**Written instruction:**
Nothing but the line with "[4 frames are shown]" and the lines after it, through the end of the records below, is to be repeated, exactly as it is.
··· Available data
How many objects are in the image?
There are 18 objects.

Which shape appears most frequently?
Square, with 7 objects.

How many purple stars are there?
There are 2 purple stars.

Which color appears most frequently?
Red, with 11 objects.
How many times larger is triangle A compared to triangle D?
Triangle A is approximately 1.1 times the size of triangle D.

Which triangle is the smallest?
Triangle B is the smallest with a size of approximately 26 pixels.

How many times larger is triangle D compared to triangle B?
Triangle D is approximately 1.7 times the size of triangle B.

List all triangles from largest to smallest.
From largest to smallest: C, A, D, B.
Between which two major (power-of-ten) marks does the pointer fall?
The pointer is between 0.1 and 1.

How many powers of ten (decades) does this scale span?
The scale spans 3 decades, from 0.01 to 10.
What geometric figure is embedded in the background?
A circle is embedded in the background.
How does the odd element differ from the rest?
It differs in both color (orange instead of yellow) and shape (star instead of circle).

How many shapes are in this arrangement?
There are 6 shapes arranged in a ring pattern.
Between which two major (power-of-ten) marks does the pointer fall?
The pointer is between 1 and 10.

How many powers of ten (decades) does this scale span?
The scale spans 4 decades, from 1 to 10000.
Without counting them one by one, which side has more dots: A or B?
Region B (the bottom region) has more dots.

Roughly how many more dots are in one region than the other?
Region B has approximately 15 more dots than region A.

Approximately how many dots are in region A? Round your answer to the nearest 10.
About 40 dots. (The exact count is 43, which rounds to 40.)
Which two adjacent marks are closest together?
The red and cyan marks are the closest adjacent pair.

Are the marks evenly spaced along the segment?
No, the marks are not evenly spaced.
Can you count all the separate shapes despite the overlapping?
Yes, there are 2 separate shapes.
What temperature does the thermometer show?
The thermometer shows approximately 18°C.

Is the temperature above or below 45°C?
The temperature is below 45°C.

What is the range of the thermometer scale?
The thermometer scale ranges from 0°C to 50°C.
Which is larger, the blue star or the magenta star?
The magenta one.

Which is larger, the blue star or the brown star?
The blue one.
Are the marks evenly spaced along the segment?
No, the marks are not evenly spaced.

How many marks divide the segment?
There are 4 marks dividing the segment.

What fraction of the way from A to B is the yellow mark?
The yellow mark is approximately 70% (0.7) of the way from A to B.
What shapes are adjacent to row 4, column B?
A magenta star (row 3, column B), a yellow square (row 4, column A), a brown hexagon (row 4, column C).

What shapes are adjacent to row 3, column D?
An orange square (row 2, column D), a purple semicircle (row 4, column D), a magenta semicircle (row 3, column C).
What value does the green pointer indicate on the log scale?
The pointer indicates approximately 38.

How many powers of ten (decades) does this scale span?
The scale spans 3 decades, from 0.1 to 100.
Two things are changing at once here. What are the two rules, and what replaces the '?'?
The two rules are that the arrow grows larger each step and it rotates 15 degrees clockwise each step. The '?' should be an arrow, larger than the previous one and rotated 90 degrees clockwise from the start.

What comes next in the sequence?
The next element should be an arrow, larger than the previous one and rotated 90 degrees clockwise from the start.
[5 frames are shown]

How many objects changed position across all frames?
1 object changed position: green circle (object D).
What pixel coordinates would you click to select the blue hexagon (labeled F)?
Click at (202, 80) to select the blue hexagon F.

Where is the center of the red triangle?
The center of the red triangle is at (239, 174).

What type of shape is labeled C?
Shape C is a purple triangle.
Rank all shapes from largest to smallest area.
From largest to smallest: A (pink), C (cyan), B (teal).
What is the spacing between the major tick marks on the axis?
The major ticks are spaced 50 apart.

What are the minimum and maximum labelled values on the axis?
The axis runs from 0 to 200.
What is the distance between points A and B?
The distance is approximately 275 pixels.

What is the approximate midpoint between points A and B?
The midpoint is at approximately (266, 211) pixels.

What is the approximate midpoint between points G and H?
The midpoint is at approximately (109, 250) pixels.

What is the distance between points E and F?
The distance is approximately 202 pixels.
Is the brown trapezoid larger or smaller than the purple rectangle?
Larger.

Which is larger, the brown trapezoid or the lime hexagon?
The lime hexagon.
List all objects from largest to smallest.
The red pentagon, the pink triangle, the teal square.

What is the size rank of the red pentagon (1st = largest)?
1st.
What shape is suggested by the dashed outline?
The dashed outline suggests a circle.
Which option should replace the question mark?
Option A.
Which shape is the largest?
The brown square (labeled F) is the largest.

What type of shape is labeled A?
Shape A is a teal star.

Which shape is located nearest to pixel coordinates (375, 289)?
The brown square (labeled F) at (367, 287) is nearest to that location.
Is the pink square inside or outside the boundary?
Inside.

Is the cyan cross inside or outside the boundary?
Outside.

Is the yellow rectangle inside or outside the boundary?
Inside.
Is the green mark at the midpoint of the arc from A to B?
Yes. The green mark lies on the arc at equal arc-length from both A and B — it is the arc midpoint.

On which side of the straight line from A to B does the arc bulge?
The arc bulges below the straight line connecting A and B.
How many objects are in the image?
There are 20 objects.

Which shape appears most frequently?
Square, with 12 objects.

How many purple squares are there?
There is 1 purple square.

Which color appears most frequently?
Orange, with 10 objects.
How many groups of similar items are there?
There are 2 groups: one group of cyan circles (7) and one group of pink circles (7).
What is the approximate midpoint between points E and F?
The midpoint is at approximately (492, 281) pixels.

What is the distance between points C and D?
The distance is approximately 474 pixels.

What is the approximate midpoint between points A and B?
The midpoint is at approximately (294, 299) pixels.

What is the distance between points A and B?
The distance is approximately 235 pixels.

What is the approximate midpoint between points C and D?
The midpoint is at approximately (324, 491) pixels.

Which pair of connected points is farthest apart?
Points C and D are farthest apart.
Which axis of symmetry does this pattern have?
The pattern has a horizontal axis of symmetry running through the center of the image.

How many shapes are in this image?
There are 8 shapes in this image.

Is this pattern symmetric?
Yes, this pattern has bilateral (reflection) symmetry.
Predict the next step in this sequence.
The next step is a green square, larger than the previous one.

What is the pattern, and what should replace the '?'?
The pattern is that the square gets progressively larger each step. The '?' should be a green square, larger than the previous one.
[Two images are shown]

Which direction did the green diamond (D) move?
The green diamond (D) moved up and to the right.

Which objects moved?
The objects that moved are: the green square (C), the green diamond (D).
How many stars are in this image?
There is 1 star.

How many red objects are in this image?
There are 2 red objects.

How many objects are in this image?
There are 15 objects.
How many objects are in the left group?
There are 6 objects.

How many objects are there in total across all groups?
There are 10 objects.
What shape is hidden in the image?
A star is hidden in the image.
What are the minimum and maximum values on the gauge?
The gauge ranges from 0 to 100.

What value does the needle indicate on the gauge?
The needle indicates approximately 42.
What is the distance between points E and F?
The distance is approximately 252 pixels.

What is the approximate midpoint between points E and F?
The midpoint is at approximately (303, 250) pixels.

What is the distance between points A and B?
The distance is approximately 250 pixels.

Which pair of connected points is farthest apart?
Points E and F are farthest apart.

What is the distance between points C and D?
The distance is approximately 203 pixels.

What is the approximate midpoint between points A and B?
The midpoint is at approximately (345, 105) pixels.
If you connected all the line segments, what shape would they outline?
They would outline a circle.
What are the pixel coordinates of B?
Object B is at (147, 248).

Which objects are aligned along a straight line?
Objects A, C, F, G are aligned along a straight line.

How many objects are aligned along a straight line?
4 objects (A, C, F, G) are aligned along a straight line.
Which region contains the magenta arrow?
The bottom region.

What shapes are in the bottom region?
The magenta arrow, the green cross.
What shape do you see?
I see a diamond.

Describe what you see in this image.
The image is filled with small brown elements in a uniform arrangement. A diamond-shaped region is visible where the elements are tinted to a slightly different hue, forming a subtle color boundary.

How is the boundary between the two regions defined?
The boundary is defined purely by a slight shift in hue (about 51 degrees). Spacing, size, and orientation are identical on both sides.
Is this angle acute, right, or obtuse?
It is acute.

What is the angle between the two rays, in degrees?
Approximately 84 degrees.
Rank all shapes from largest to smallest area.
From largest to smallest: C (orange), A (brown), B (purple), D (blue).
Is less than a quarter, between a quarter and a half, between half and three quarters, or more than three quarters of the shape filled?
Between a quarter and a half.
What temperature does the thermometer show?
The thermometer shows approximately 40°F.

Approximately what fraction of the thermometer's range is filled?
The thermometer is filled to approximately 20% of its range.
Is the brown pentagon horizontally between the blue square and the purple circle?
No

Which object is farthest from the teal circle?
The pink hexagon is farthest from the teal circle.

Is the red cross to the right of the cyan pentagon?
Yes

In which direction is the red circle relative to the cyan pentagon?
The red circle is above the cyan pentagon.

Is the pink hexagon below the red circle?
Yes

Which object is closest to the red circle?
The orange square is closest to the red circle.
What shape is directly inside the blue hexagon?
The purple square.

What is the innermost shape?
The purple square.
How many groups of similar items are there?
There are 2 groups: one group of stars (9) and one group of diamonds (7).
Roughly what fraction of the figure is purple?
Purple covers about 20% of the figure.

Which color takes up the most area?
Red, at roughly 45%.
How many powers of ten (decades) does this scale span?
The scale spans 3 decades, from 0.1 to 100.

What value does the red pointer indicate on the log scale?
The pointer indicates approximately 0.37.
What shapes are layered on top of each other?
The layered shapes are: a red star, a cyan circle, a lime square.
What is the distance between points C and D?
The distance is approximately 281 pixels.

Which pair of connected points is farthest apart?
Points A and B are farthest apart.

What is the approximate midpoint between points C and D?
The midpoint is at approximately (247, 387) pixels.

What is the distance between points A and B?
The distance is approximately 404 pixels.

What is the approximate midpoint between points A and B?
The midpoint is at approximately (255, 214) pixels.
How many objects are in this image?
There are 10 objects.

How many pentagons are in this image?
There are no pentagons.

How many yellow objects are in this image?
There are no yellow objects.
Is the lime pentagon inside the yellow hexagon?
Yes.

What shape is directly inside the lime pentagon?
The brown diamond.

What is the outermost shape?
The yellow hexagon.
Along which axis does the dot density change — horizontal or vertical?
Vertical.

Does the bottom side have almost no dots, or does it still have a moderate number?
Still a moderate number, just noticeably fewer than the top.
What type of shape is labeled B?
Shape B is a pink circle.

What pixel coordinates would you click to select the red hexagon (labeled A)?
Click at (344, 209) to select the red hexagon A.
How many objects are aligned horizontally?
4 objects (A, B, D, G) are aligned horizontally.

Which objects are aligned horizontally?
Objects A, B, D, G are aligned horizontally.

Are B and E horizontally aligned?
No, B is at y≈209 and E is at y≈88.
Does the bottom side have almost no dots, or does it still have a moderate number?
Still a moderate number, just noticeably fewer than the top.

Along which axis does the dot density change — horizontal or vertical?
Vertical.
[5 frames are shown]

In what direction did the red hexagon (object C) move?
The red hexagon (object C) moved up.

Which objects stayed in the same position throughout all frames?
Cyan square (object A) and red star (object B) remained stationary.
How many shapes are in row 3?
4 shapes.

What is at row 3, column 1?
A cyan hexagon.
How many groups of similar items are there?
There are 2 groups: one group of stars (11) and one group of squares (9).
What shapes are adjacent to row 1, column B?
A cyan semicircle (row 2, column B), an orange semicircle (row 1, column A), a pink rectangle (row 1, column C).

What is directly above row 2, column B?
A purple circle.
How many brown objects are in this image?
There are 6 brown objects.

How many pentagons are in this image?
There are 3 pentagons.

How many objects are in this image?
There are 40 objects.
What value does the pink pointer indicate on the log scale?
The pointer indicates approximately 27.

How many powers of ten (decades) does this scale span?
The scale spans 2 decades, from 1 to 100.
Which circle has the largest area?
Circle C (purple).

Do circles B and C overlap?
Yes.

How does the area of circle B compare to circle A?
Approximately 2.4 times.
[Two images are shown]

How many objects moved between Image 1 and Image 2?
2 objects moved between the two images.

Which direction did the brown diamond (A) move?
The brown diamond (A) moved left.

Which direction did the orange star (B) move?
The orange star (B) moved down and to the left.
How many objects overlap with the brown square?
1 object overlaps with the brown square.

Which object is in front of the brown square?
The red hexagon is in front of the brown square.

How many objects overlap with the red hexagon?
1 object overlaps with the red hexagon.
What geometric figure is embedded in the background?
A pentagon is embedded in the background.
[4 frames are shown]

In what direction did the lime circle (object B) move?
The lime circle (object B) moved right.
······
**Task solution:**
[4 frames are shown]

In what direction did the lime circle (object B) move?
The lime circle (object B) moved right.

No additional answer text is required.